[SHORT PROBLEM]: Repeat verbatim only the lines from the one with "What pixel coordinates" through the one with "How many dots are in each group?", both ends kept. Pictures stay out.

[RECORDED DATA]:
::::::::::
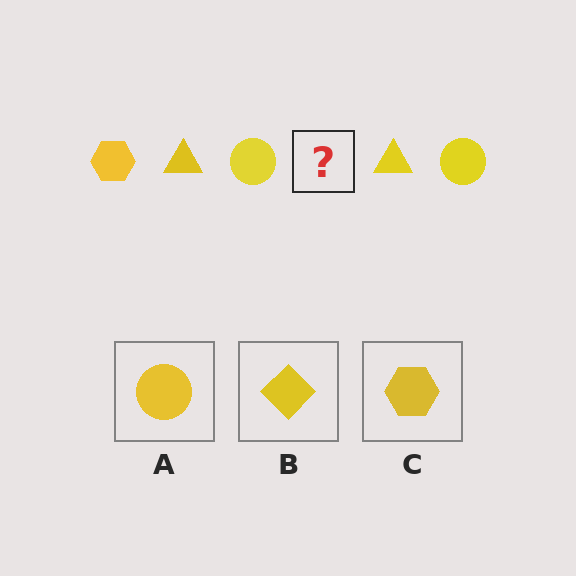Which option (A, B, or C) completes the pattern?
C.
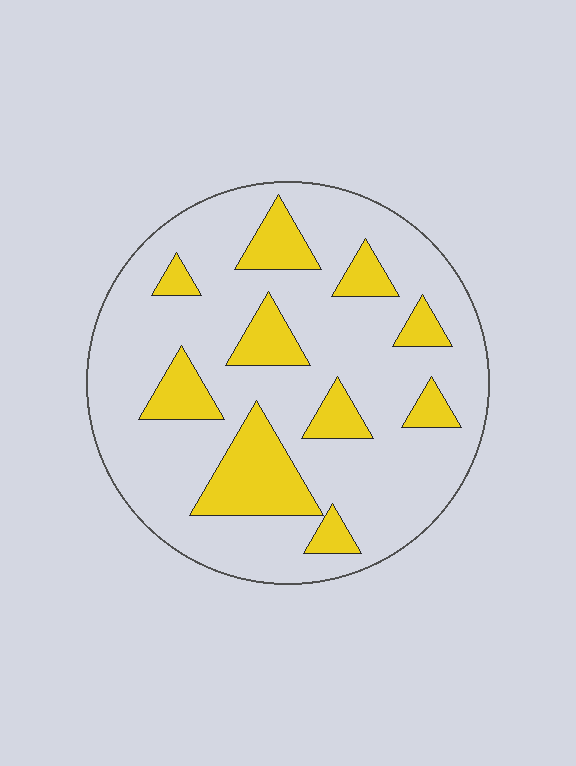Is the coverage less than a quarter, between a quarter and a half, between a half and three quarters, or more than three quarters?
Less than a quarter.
::::::::::
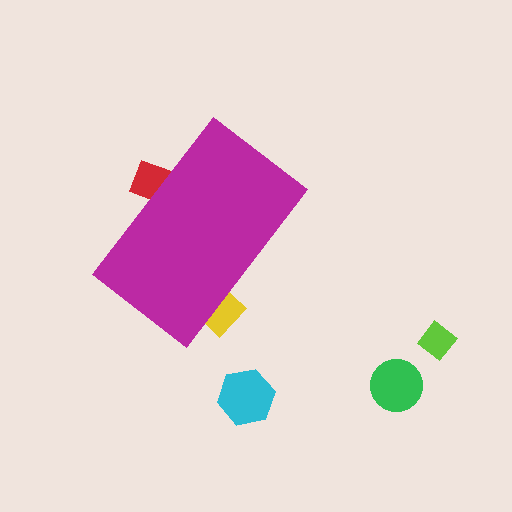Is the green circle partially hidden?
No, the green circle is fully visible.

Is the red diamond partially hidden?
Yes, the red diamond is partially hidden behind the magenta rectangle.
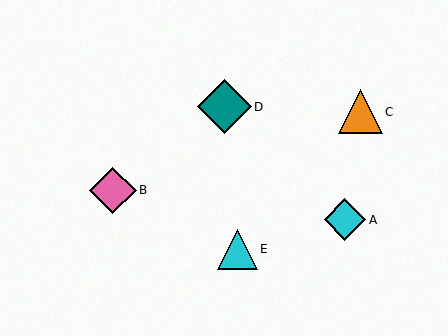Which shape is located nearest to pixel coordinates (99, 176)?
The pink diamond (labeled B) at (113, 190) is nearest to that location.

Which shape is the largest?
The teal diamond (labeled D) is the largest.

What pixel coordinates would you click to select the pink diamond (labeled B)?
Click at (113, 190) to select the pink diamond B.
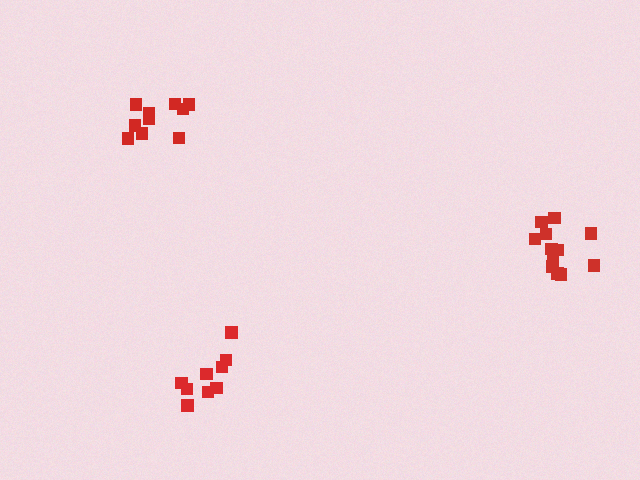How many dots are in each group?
::::::::::
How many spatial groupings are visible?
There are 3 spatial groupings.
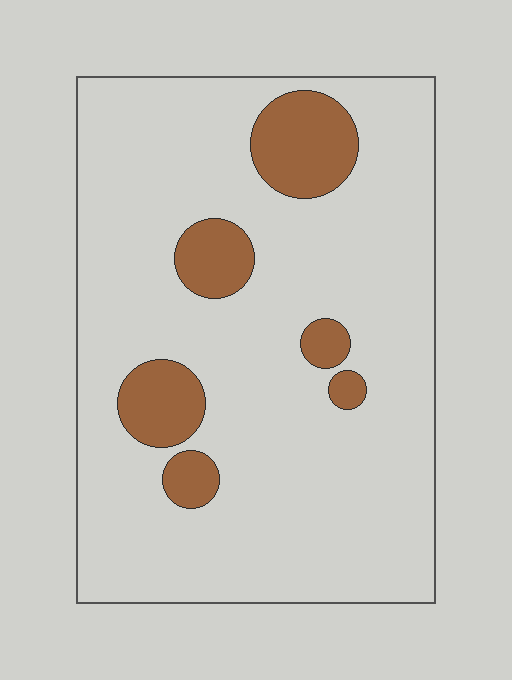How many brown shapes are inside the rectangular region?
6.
::::::::::
[TASK OUTPUT]:
What pixel coordinates would you click to select the pink diamond (labeled B)?
Click at (113, 190) to select the pink diamond B.
How many dots are in each group?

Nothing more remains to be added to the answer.